## TASK OBJECTIVE:
Restate word for word the lines in the listing below, starting at the line containing "What shape is" and ending at the line containing "Is the marker on segment B", both included; leave out the rest.

*** Opening of DATA TO PROCESS ***

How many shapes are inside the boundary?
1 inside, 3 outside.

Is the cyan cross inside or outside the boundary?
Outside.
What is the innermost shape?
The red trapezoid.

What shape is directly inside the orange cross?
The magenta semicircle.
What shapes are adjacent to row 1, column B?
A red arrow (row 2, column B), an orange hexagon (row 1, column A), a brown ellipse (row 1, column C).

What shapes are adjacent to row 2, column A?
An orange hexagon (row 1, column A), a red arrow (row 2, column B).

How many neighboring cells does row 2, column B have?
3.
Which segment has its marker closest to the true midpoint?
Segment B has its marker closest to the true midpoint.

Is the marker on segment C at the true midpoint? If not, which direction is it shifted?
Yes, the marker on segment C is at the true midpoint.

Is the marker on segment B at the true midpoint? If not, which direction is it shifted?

*** Close of DATA TO PROCESS ***
*** Opening of DATA TO PROCESS ***

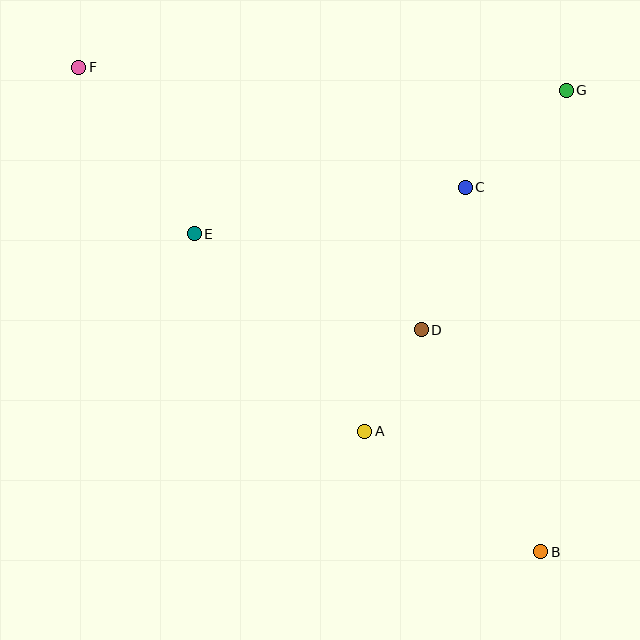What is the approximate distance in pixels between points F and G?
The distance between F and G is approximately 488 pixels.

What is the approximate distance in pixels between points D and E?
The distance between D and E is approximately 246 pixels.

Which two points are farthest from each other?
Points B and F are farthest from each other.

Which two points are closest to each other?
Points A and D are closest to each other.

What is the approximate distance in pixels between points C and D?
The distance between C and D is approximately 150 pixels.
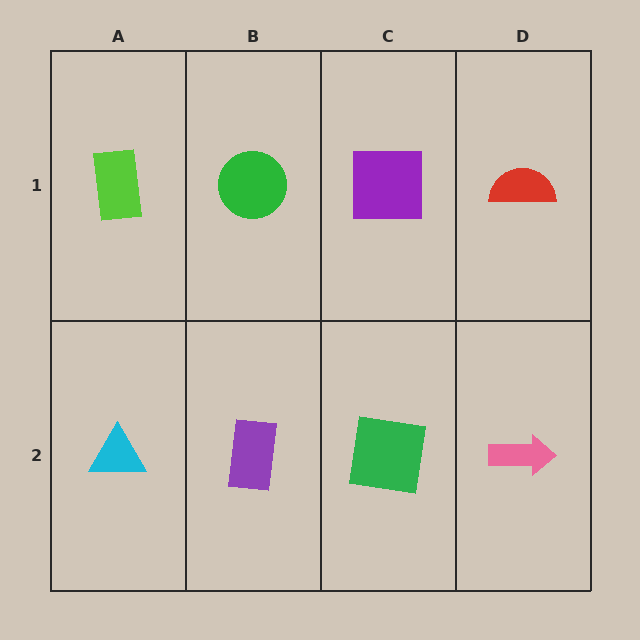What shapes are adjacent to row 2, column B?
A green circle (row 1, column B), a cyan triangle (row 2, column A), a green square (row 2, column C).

*** Close of DATA TO PROCESS ***

## ANSWER AREA:
What shape is directly inside the orange cross?
The magenta semicircle.
What shapes are adjacent to row 1, column B?
A red arrow (row 2, column B), an orange hexagon (row 1, column A), a brown ellipse (row 1, column C).

What shapes are adjacent to row 2, column A?
An orange hexagon (row 1, column A), a red arrow (row 2, column B).

How many neighboring cells does row 2, column B have?
3.
Which segment has its marker closest to the true midpoint?
Segment B has its marker closest to the true midpoint.

Is the marker on segment C at the true midpoint? If not, which direction is it shifted?
Yes, the marker on segment C is at the true midpoint.

Is the marker on segment B at the true midpoint? If not, which direction is it shifted?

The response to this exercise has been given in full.